Your task is to write out exactly the lines from the line containing "Is the blue square to" through the end of the records, inclusive at both ends.

[Dataset items about geometric figures]
=-=-=

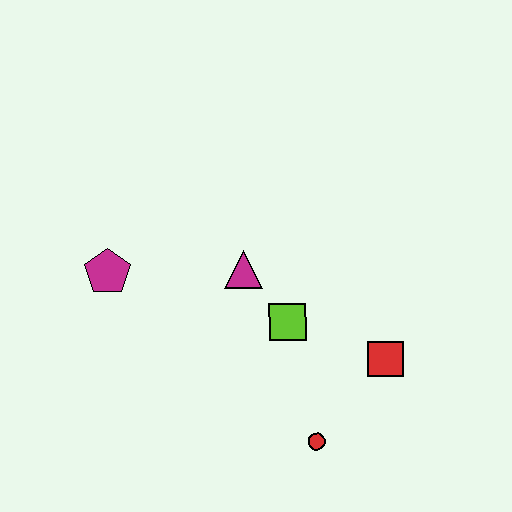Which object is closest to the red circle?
The red square is closest to the red circle.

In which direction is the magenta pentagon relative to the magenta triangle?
The magenta pentagon is to the left of the magenta triangle.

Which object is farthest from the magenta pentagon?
The red square is farthest from the magenta pentagon.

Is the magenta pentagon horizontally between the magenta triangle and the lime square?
No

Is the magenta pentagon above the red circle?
Yes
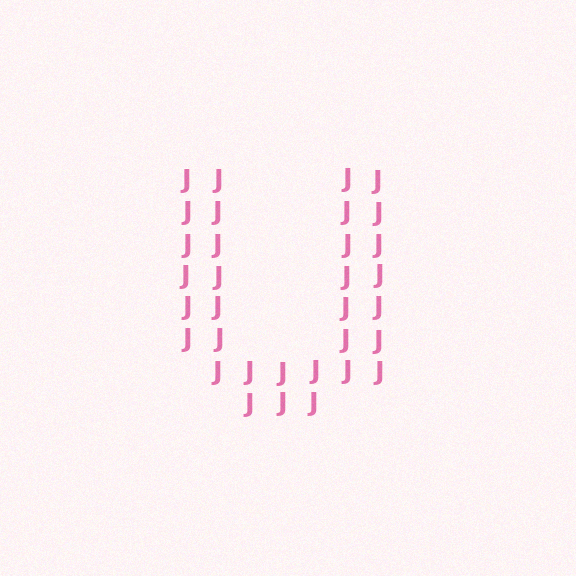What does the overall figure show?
The overall figure shows the letter U.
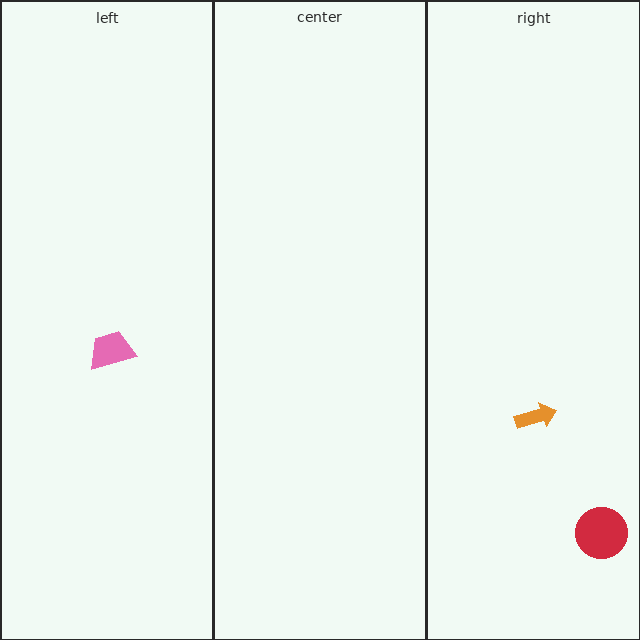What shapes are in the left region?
The pink trapezoid.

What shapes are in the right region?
The red circle, the orange arrow.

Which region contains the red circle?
The right region.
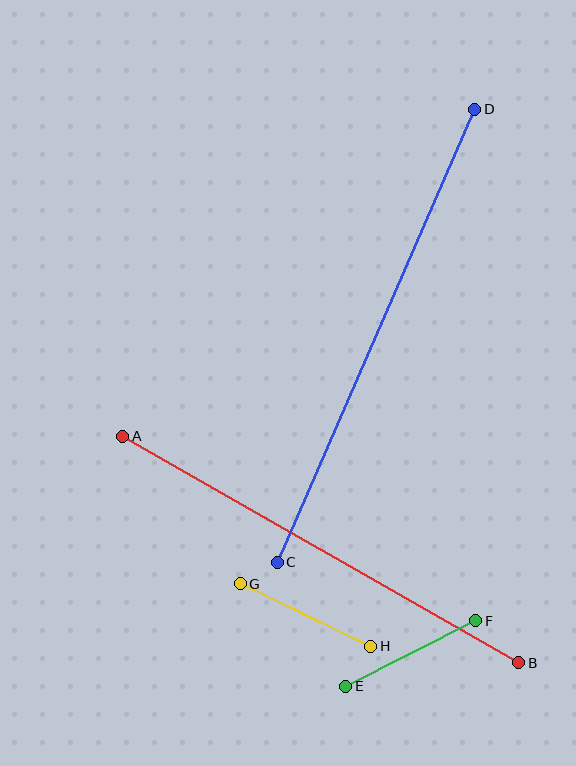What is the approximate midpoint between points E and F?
The midpoint is at approximately (411, 653) pixels.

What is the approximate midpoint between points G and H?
The midpoint is at approximately (306, 615) pixels.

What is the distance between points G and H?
The distance is approximately 145 pixels.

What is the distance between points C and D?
The distance is approximately 494 pixels.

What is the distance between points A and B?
The distance is approximately 456 pixels.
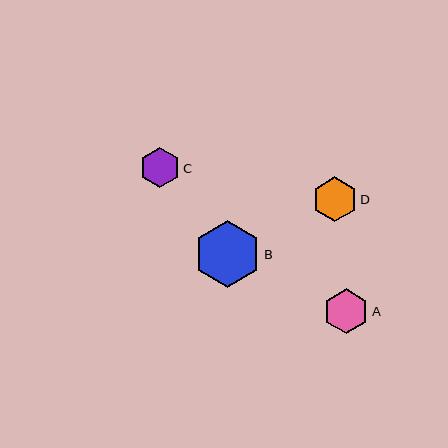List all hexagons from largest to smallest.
From largest to smallest: B, D, A, C.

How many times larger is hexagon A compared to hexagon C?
Hexagon A is approximately 1.1 times the size of hexagon C.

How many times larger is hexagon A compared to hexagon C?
Hexagon A is approximately 1.1 times the size of hexagon C.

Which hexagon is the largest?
Hexagon B is the largest with a size of approximately 67 pixels.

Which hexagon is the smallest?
Hexagon C is the smallest with a size of approximately 40 pixels.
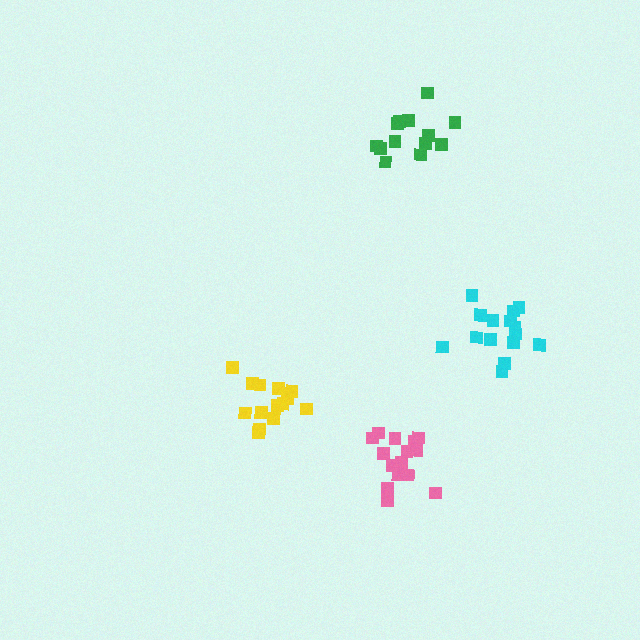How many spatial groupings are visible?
There are 4 spatial groupings.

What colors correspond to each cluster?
The clusters are colored: cyan, yellow, green, pink.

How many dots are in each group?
Group 1: 15 dots, Group 2: 15 dots, Group 3: 13 dots, Group 4: 16 dots (59 total).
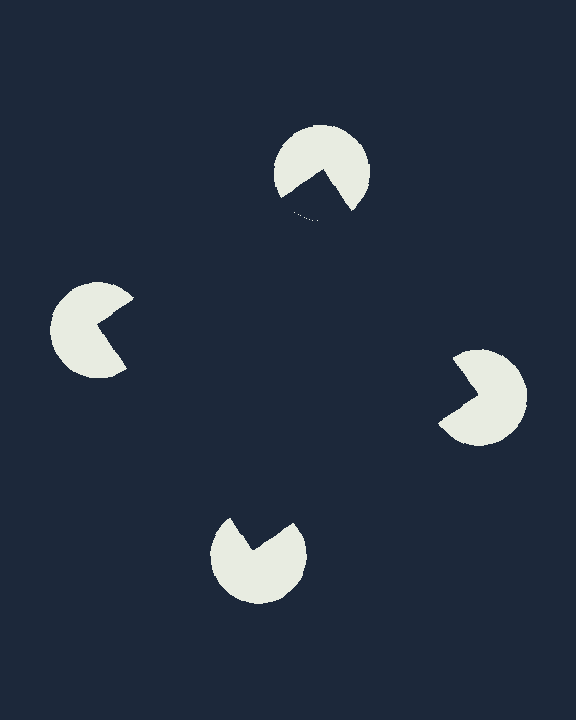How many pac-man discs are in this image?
There are 4 — one at each vertex of the illusory square.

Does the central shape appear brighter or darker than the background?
It typically appears slightly darker than the background, even though no actual brightness change is drawn.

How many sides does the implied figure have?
4 sides.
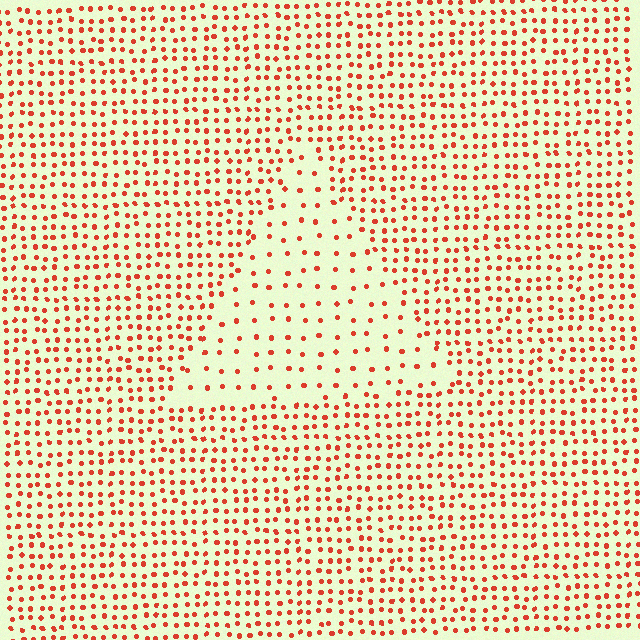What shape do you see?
I see a triangle.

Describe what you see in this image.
The image contains small red elements arranged at two different densities. A triangle-shaped region is visible where the elements are less densely packed than the surrounding area.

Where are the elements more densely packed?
The elements are more densely packed outside the triangle boundary.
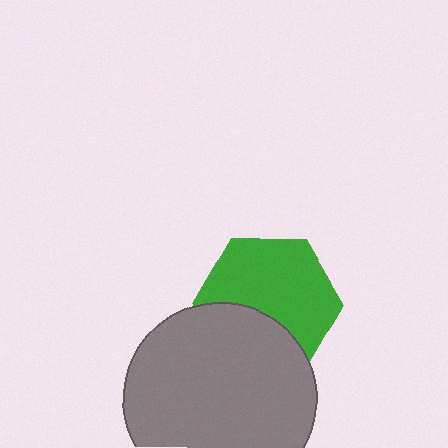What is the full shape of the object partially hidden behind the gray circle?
The partially hidden object is a green hexagon.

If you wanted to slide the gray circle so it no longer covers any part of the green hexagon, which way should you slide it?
Slide it down — that is the most direct way to separate the two shapes.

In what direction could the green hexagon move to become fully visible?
The green hexagon could move up. That would shift it out from behind the gray circle entirely.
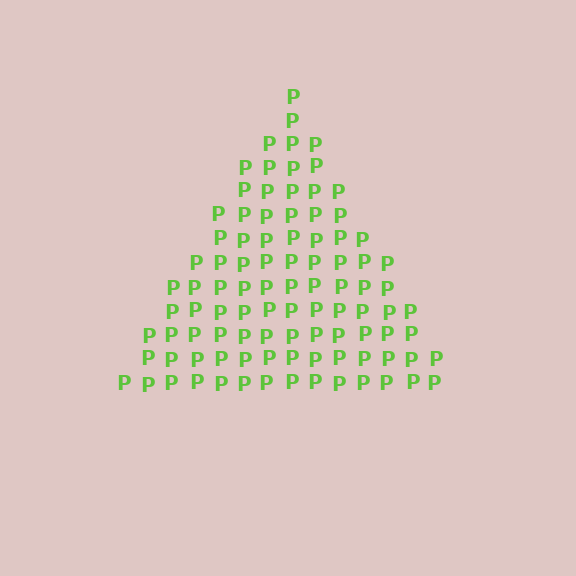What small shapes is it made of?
It is made of small letter P's.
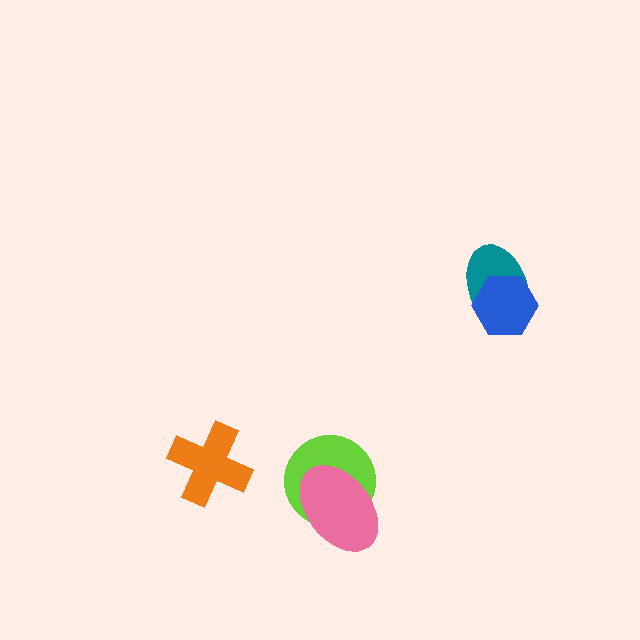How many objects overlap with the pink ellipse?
1 object overlaps with the pink ellipse.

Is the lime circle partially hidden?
Yes, it is partially covered by another shape.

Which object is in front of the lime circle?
The pink ellipse is in front of the lime circle.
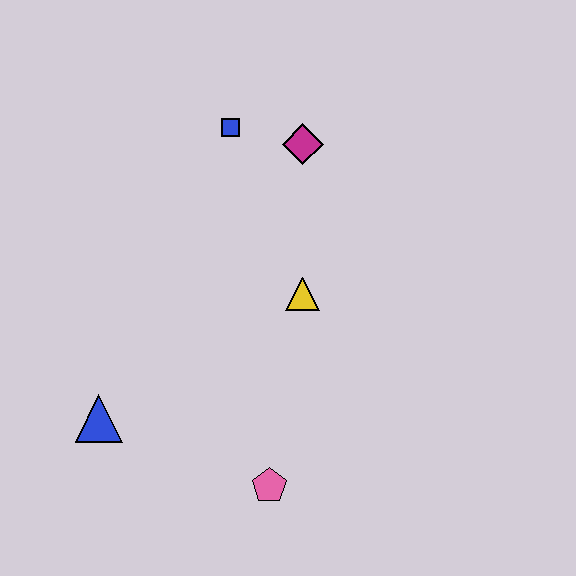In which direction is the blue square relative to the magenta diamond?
The blue square is to the left of the magenta diamond.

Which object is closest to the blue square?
The magenta diamond is closest to the blue square.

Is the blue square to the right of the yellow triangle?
No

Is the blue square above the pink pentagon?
Yes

=-=-=

• EXERCISE RESULT:
Is the blue square to the right of the yellow triangle?
No

Is the blue square above the pink pentagon?
Yes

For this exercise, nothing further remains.